[start of Extracted information]
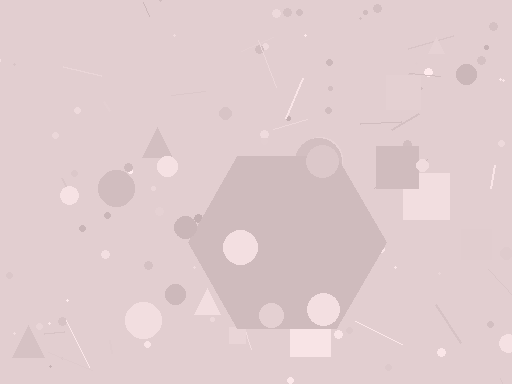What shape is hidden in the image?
A hexagon is hidden in the image.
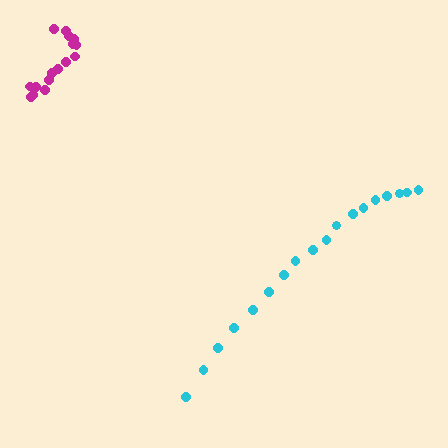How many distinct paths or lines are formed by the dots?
There are 2 distinct paths.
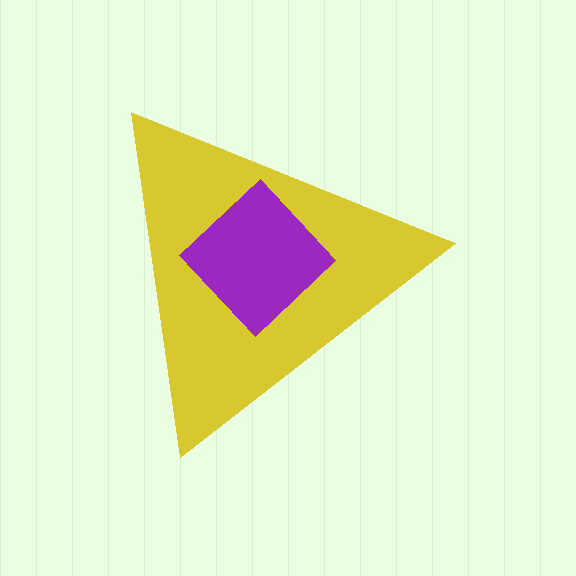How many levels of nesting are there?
2.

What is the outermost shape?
The yellow triangle.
[end of Extracted information]
[Problem description]:
All the lines above are to be reproduced exactly, except the pictures.

[Exercise output]:
What shape is hidden in the image?
A hexagon is hidden in the image.
How many distinct paths or lines are formed by the dots?
There are 2 distinct paths.
How many levels of nesting are there?
2.

What is the outermost shape?
The yellow triangle.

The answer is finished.